* PROBLEM STATEMENT *
What are the lines from the one with "What shapes are adjacent to row 1, column B?" through the end of the records below, written out exactly and without the pictures?

* RECORDS *
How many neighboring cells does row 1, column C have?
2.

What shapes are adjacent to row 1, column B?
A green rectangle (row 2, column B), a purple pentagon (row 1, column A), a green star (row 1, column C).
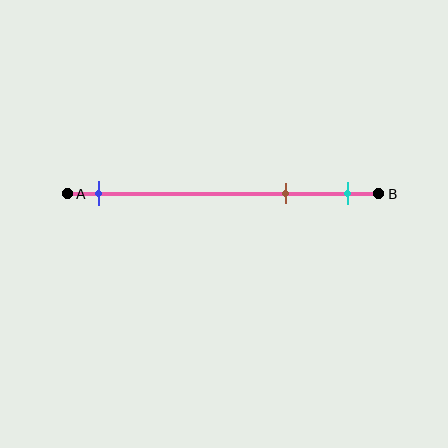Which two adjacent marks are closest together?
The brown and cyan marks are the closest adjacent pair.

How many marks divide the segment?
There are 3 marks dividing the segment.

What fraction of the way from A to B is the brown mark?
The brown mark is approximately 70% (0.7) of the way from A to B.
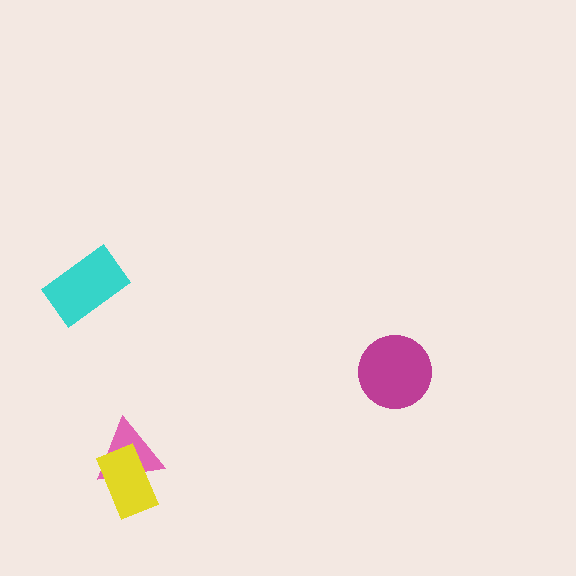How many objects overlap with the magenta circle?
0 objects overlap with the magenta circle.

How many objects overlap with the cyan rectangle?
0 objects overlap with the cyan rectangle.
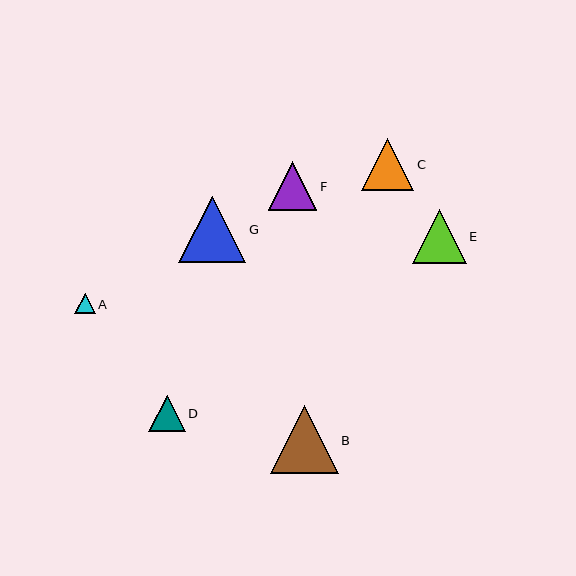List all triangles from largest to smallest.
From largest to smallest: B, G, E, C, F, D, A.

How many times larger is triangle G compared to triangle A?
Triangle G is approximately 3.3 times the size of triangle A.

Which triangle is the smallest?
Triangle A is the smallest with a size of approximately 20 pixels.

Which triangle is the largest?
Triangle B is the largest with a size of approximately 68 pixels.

* EXERCISE SOLUTION *
What shapes are adjacent to row 1, column B?
A green rectangle (row 2, column B), a purple pentagon (row 1, column A), a green star (row 1, column C).
Which two adjacent marks are closest together?
The brown and cyan marks are the closest adjacent pair.

How many marks divide the segment?
There are 3 marks dividing the segment.

What fraction of the way from A to B is the brown mark?
The brown mark is approximately 70% (0.7) of the way from A to B.
How many objects overlap with the magenta circle?
0 objects overlap with the magenta circle.

How many objects overlap with the cyan rectangle?
0 objects overlap with the cyan rectangle.
List all triangles from largest to smallest.
From largest to smallest: B, G, E, C, F, D, A.

How many times larger is triangle G compared to triangle A?
Triangle G is approximately 3.3 times the size of triangle A.

Which triangle is the smallest?
Triangle A is the smallest with a size of approximately 20 pixels.

Which triangle is the largest?
Triangle B is the largest with a size of approximately 68 pixels.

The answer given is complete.